What needs to be done: Transcribe all of the records word for word, but omit the pictures.

Task data:
++++++++++

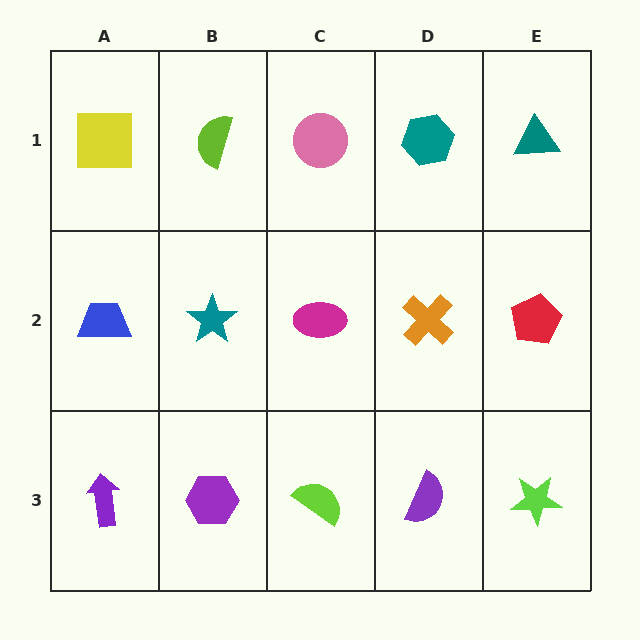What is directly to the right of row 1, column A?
A lime semicircle.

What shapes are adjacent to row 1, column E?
A red pentagon (row 2, column E), a teal hexagon (row 1, column D).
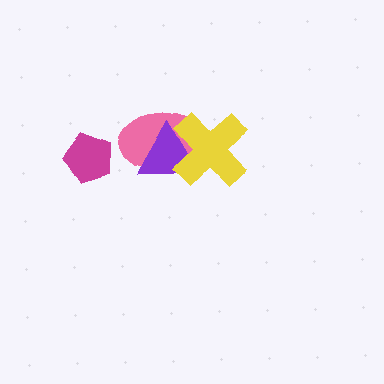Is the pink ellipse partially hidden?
Yes, it is partially covered by another shape.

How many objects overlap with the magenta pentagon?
0 objects overlap with the magenta pentagon.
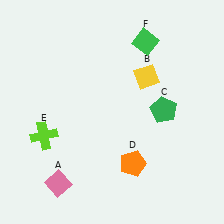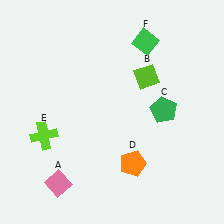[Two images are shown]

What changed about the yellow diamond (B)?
In Image 1, B is yellow. In Image 2, it changed to lime.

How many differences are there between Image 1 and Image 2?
There is 1 difference between the two images.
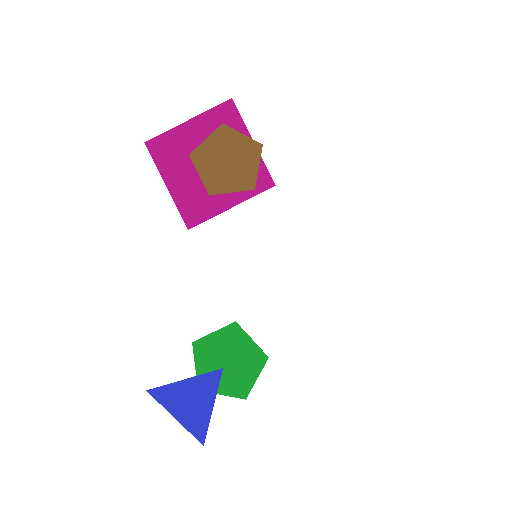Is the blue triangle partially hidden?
No, no other shape covers it.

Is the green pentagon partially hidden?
Yes, it is partially covered by another shape.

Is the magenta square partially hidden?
Yes, it is partially covered by another shape.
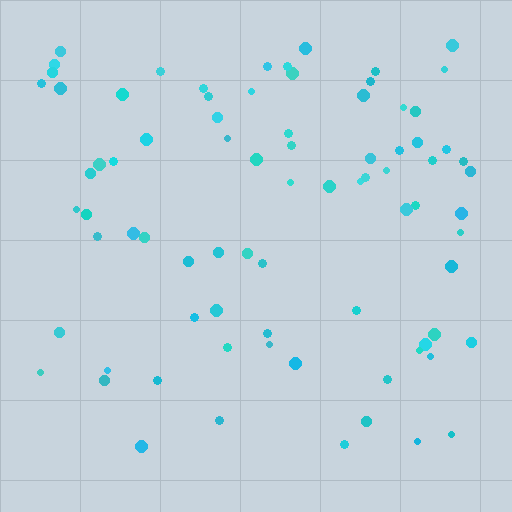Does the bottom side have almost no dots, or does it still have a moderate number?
Still a moderate number, just noticeably fewer than the top.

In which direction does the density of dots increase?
From bottom to top, with the top side densest.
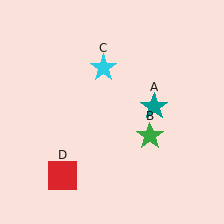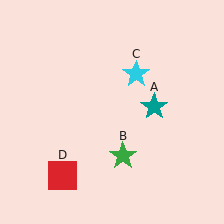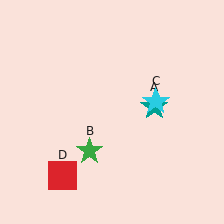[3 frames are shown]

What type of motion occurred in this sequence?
The green star (object B), cyan star (object C) rotated clockwise around the center of the scene.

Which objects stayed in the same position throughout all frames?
Teal star (object A) and red square (object D) remained stationary.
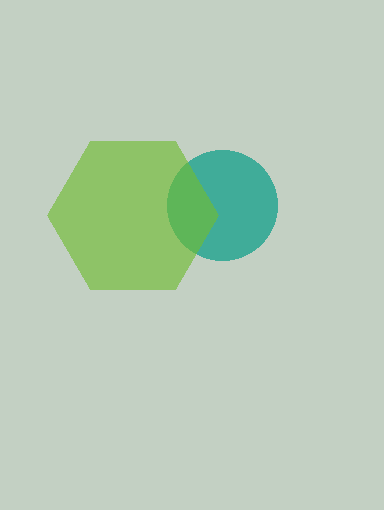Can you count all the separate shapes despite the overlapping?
Yes, there are 2 separate shapes.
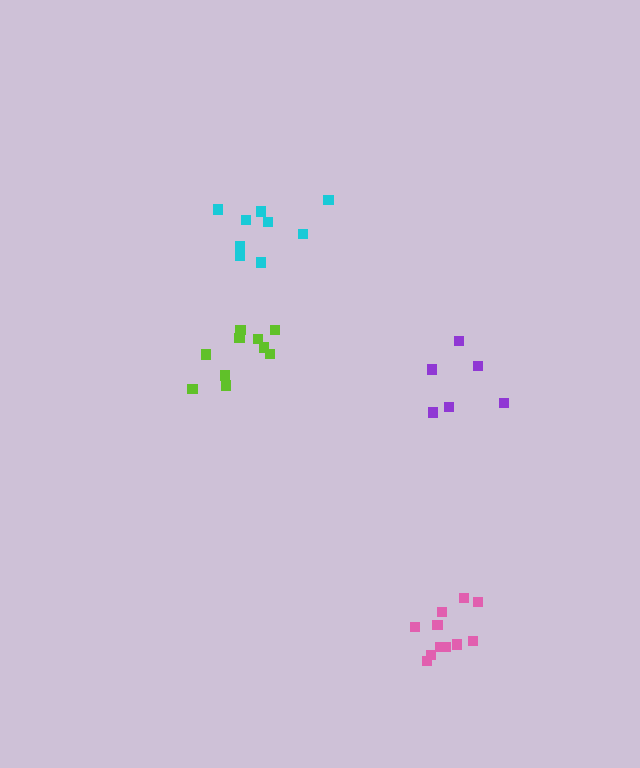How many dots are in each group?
Group 1: 6 dots, Group 2: 9 dots, Group 3: 10 dots, Group 4: 11 dots (36 total).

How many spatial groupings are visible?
There are 4 spatial groupings.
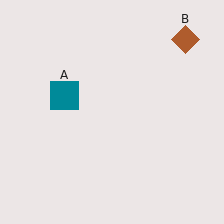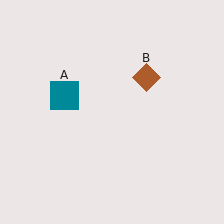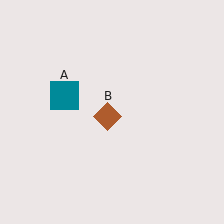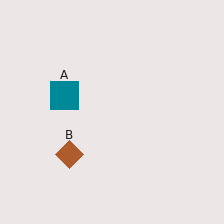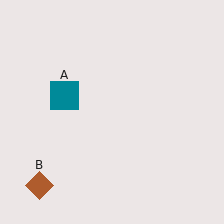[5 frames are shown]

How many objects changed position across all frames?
1 object changed position: brown diamond (object B).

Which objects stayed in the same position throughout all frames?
Teal square (object A) remained stationary.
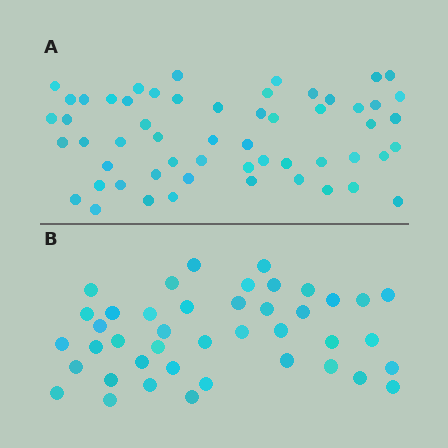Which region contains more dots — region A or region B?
Region A (the top region) has more dots.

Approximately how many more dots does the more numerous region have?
Region A has approximately 15 more dots than region B.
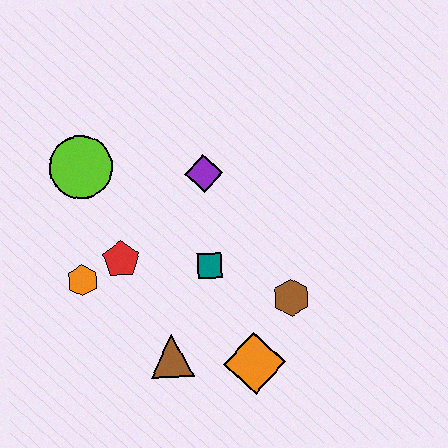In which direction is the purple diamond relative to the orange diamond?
The purple diamond is above the orange diamond.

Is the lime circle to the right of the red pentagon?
No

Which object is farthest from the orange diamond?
The lime circle is farthest from the orange diamond.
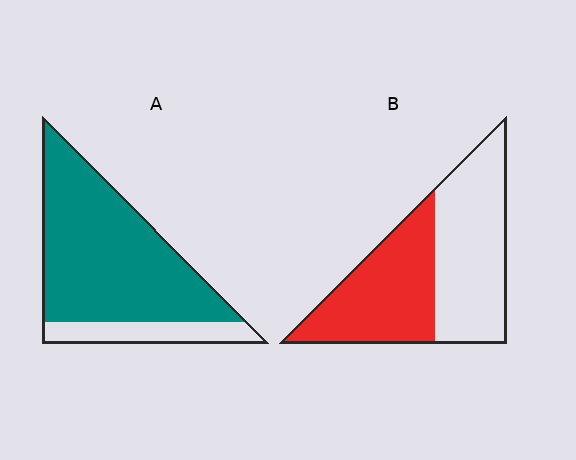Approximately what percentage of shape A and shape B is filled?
A is approximately 80% and B is approximately 45%.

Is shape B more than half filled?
Roughly half.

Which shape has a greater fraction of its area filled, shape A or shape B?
Shape A.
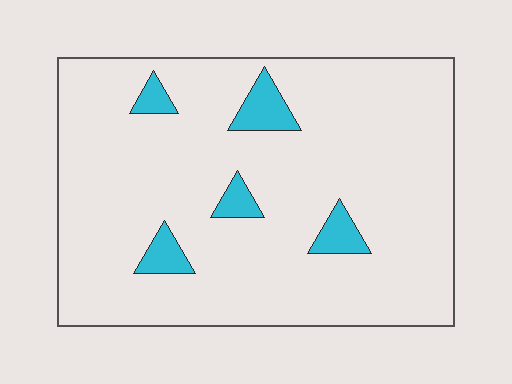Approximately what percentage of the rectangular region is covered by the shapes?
Approximately 10%.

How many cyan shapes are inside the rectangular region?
5.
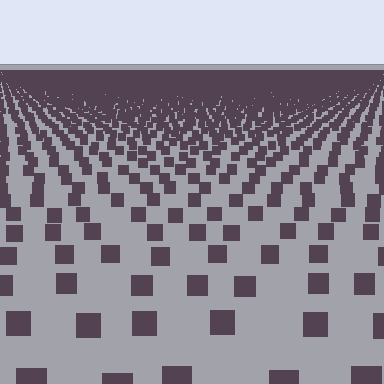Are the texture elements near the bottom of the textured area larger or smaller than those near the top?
Larger. Near the bottom, elements are closer to the viewer and appear at a bigger on-screen size.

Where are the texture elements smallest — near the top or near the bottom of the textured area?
Near the top.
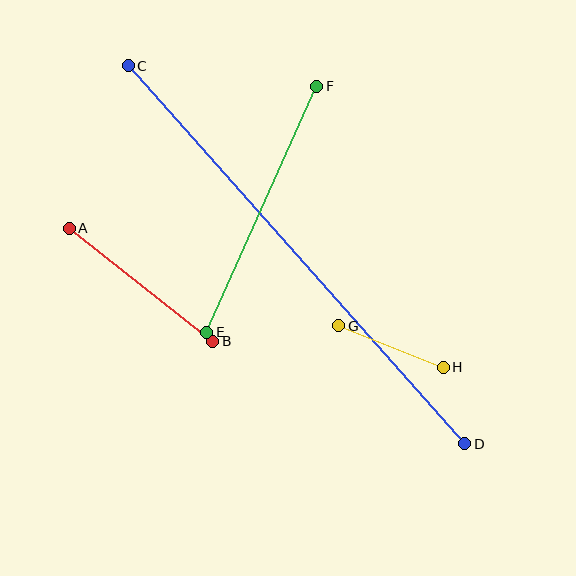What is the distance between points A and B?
The distance is approximately 182 pixels.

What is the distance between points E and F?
The distance is approximately 270 pixels.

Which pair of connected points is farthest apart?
Points C and D are farthest apart.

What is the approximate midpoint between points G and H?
The midpoint is at approximately (391, 347) pixels.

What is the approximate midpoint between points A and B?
The midpoint is at approximately (141, 285) pixels.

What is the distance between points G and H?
The distance is approximately 112 pixels.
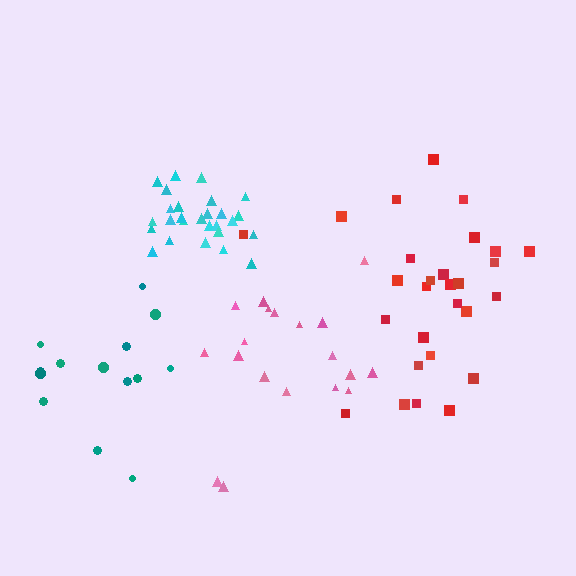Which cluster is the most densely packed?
Cyan.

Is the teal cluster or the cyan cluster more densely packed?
Cyan.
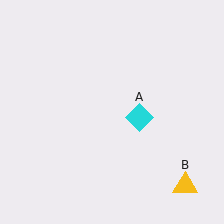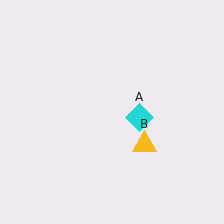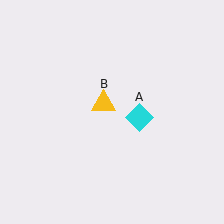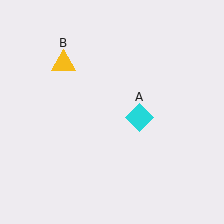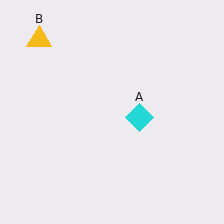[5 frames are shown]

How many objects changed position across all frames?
1 object changed position: yellow triangle (object B).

++++++++++

Output for this task:
What is directly to the right of row 1, column A?
A lime semicircle.

What shapes are adjacent to row 1, column E?
A red pentagon (row 2, column E), a teal hexagon (row 1, column D).
Is the pink ellipse partially hidden?
Yes, it is partially covered by another shape.

How many objects overlap with the magenta pentagon?
0 objects overlap with the magenta pentagon.
[Two images are shown]

What changed about the yellow diamond (B)?
In Image 1, B is yellow. In Image 2, it changed to lime.

How many differences are there between Image 1 and Image 2?
There is 1 difference between the two images.
Is the blue triangle partially hidden?
No, no other shape covers it.

Is the green pentagon partially hidden?
Yes, it is partially covered by another shape.

Is the magenta square partially hidden?
Yes, it is partially covered by another shape.
Does the bottom side have almost no dots, or does it still have a moderate number?
Still a moderate number, just noticeably fewer than the top.

In which direction does the density of dots increase?
From bottom to top, with the top side densest.
[3 frames are shown]

What type of motion occurred in this sequence?
The green star (object B), cyan star (object C) rotated clockwise around the center of the scene.

Which objects stayed in the same position throughout all frames?
Teal star (object A) and red square (object D) remained stationary.
Can you count all the separate shapes despite the overlapping?
Yes, there are 2 separate shapes.
How many dots are in each group?
Group 1: 6 dots, Group 2: 9 dots, Group 3: 10 dots, Group 4: 11 dots (36 total).

How many spatial groupings are visible?
There are 4 spatial groupings.
[5 frames are shown]

How many objects changed position across all frames?
1 object changed position: brown diamond (object B).

Which objects stayed in the same position throughout all frames?
Teal square (object A) remained stationary.
Which region contains more dots — region A or region B?
Region A (the top region) has more dots.

Approximately how many more dots does the more numerous region have?
Region A has approximately 15 more dots than region B.
In which direction is the purple diamond relative to the orange diamond?
The purple diamond is above the orange diamond.

Is the lime circle to the right of the red pentagon?
No

Which object is farthest from the orange diamond?
The lime circle is farthest from the orange diamond.
Approximately what percentage of shape A and shape B is filled?
A is approximately 80% and B is approximately 45%.

Is shape B more than half filled?
Roughly half.

Which shape has a greater fraction of its area filled, shape A or shape B?
Shape A.
Approximately what percentage of the rectangular region is covered by the shapes?
Approximately 10%.

How many cyan shapes are inside the rectangular region?
5.
Are the texture elements near the bottom of the textured area larger or smaller than those near the top?
Larger. Near the bottom, elements are closer to the viewer and appear at a bigger on-screen size.

Where are the texture elements smallest — near the top or near the bottom of the textured area?
Near the top.
What is the distance between points A and B?
The distance is approximately 182 pixels.

What is the distance between points E and F?
The distance is approximately 270 pixels.

Which pair of connected points is farthest apart?
Points C and D are farthest apart.

What is the approximate midpoint between points G and H?
The midpoint is at approximately (391, 347) pixels.

What is the approximate midpoint between points A and B?
The midpoint is at approximately (141, 285) pixels.

What is the distance between points G and H?
The distance is approximately 112 pixels.
Which cluster is the most densely packed?
Cyan.

Is the teal cluster or the cyan cluster more densely packed?
Cyan.
[5 frames are shown]

How many objects changed position across all frames?
1 object changed position: yellow triangle (object B).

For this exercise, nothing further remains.